WORK INSTRUCTION - For this exercise, retype every record below exactly and keep the pictures out.

-------- RECORDED INFORMATION

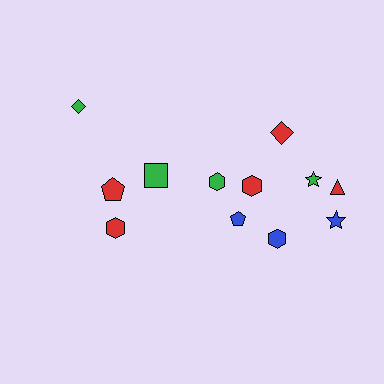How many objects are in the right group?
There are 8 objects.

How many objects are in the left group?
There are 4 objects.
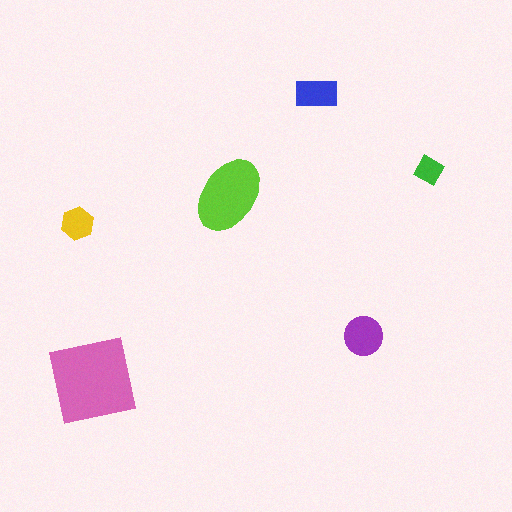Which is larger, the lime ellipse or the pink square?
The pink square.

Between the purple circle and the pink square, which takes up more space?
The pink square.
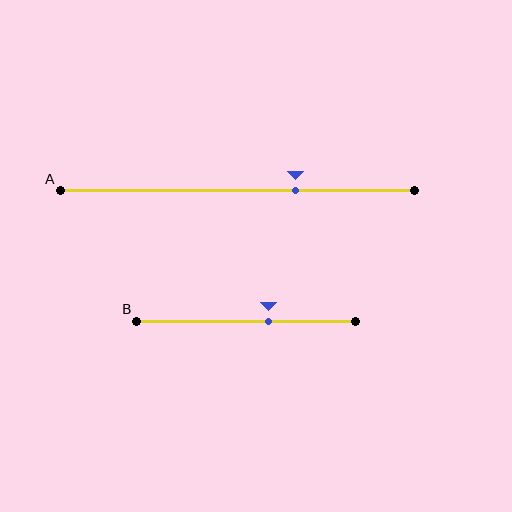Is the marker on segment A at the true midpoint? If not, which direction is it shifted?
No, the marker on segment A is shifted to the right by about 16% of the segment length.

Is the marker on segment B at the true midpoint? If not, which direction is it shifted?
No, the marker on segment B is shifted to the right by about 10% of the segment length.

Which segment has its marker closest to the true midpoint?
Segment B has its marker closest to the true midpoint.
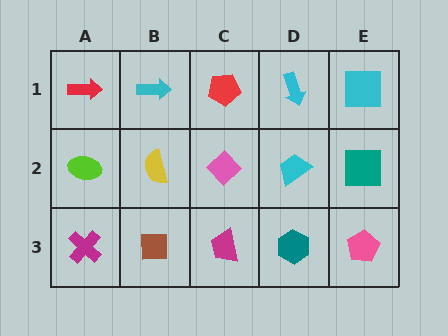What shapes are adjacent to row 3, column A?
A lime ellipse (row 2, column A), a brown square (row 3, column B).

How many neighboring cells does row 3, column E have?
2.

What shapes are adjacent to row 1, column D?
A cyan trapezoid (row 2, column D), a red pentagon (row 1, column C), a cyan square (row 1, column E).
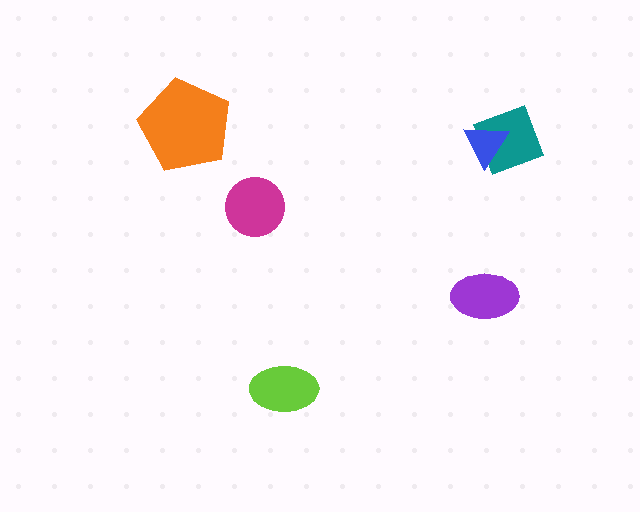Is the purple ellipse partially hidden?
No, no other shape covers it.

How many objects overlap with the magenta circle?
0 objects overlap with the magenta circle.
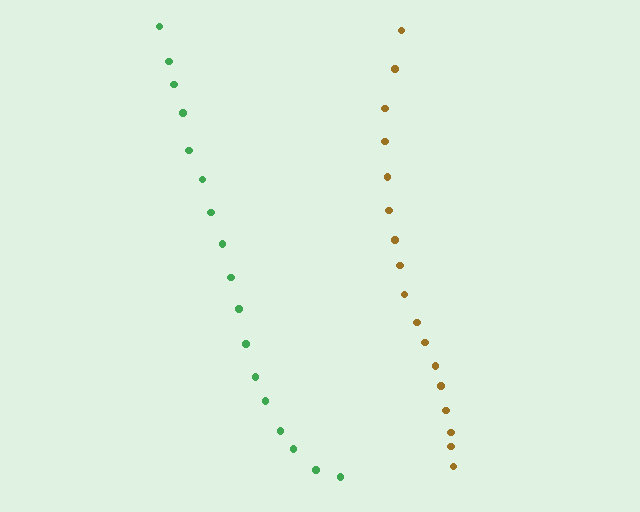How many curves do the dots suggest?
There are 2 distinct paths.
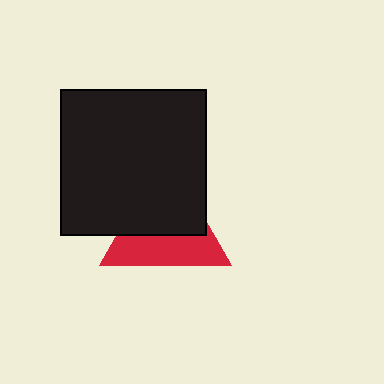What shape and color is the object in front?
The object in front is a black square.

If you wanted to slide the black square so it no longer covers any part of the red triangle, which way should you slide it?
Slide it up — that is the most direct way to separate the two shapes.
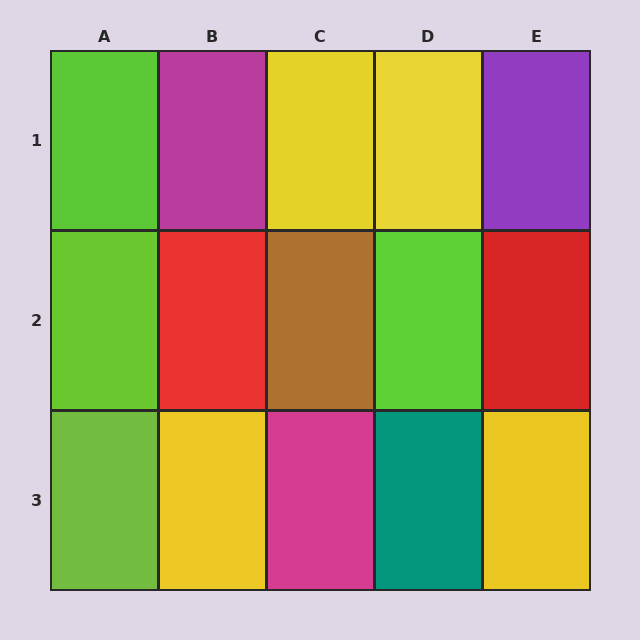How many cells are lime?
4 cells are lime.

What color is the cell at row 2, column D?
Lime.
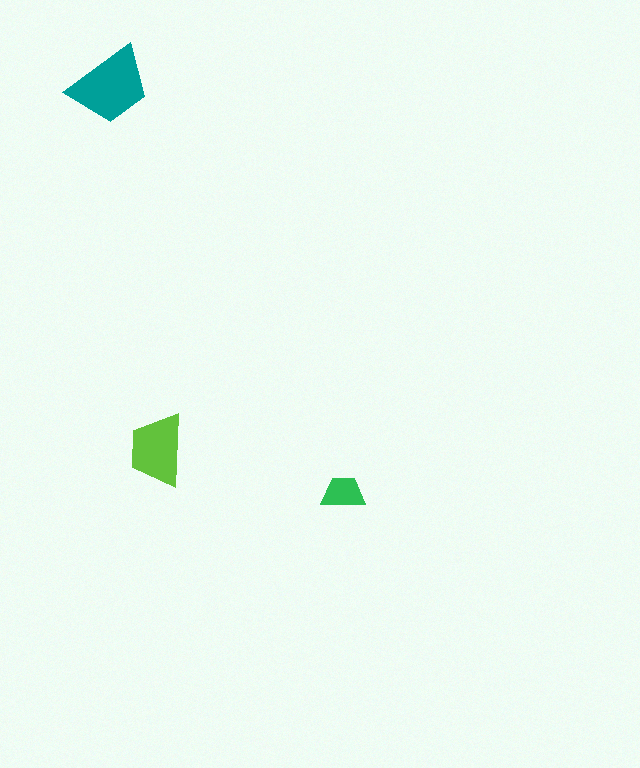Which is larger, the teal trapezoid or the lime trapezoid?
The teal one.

----------------

ANSWER FOR THIS EXERCISE -
How many objects are in the right group?
There are 8 objects.

How many objects are in the left group?
There are 4 objects.
Which is larger, the lime ellipse or the pink square?
The pink square.

Between the purple circle and the pink square, which takes up more space?
The pink square.
Is the marker on segment A at the true midpoint? If not, which direction is it shifted?
No, the marker on segment A is shifted to the right by about 16% of the segment length.

Is the marker on segment B at the true midpoint? If not, which direction is it shifted?
No, the marker on segment B is shifted to the right by about 10% of the segment length.

Which segment has its marker closest to the true midpoint?
Segment B has its marker closest to the true midpoint.
What shapes are adjacent to row 3, column A?
A lime ellipse (row 2, column A), a brown square (row 3, column B).

How many neighboring cells does row 3, column E have?
2.

What shapes are adjacent to row 1, column D?
A cyan trapezoid (row 2, column D), a red pentagon (row 1, column C), a cyan square (row 1, column E).
Is the purple ellipse partially hidden?
No, no other shape covers it.

How many objects overlap with the magenta circle?
0 objects overlap with the magenta circle.
How many curves do the dots suggest?
There are 2 distinct paths.
What shape and color is the object in front?
The object in front is a black square.

If you wanted to slide the black square so it no longer covers any part of the red triangle, which way should you slide it?
Slide it up — that is the most direct way to separate the two shapes.
How many cells are lime?
4 cells are lime.

What color is the cell at row 2, column D?
Lime.
Which is larger, the teal trapezoid or the lime trapezoid?
The teal one.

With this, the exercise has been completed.